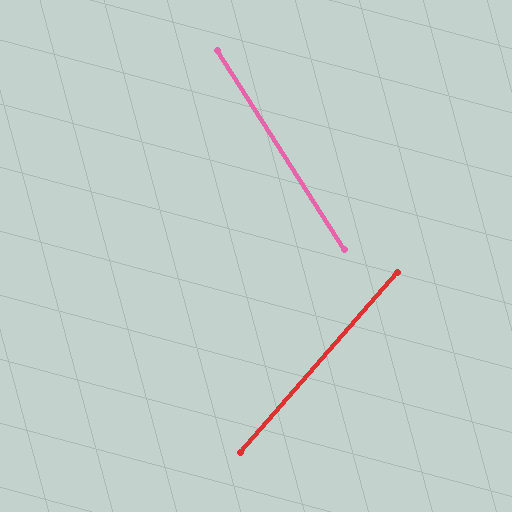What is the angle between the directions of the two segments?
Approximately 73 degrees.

...

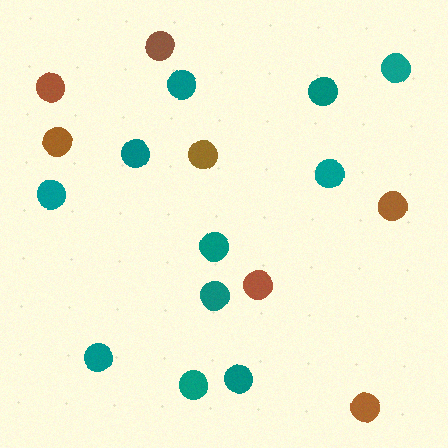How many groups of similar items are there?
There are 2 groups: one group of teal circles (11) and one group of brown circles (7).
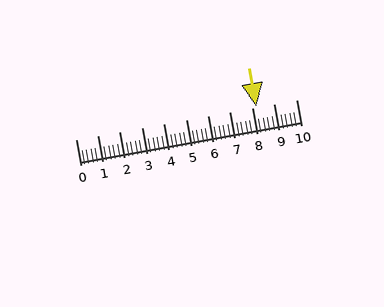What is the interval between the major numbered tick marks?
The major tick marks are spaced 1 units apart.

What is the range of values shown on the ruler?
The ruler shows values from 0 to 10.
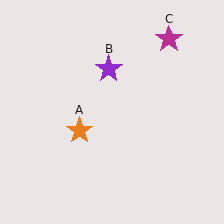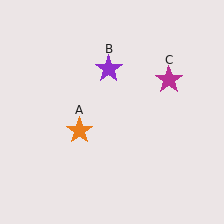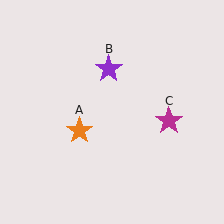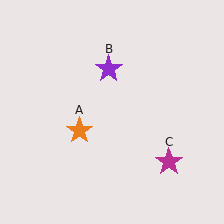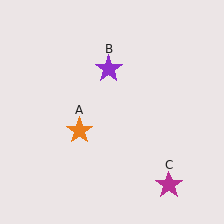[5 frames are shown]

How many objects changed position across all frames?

## [Required work]
Set down, without pictures, the lines between the line holding "What is the interval" and the line holding "How many objects", both inclusive.

## [Response below]
What is the interval between the major numbered tick marks?
The major tick marks are spaced 1 units apart.

What is the range of values shown on the ruler?
The ruler shows values from 0 to 10.
[5 frames are shown]

How many objects changed position across all frames?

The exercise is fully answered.